Exercise objective | Leave out the pictures and retype exactly the lines from the one with "[3 frames are shown]" through the end of the records.

Records for the task |
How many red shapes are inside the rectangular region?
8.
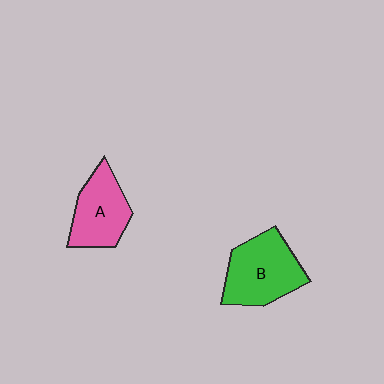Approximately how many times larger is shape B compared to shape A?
Approximately 1.2 times.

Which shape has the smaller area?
Shape A (pink).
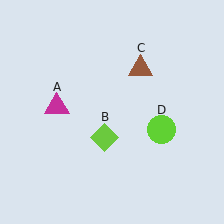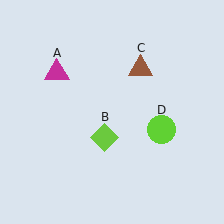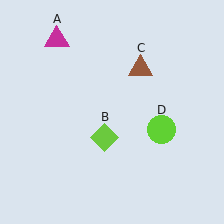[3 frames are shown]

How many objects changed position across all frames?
1 object changed position: magenta triangle (object A).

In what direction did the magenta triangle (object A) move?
The magenta triangle (object A) moved up.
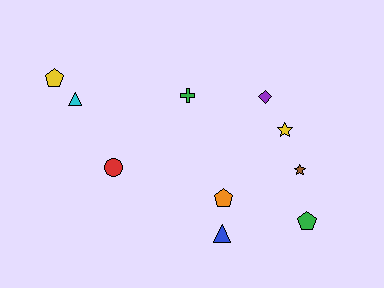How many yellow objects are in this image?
There are 2 yellow objects.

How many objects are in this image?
There are 10 objects.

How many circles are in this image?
There is 1 circle.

Solution |
[3 frames are shown]

How many objects changed position across all frames?
1 object changed position: magenta triangle (object A).

In what direction did the magenta triangle (object A) move?
The magenta triangle (object A) moved up.
How many yellow objects are in this image?
There are 2 yellow objects.

How many objects are in this image?
There are 10 objects.

How many circles are in this image?
There is 1 circle.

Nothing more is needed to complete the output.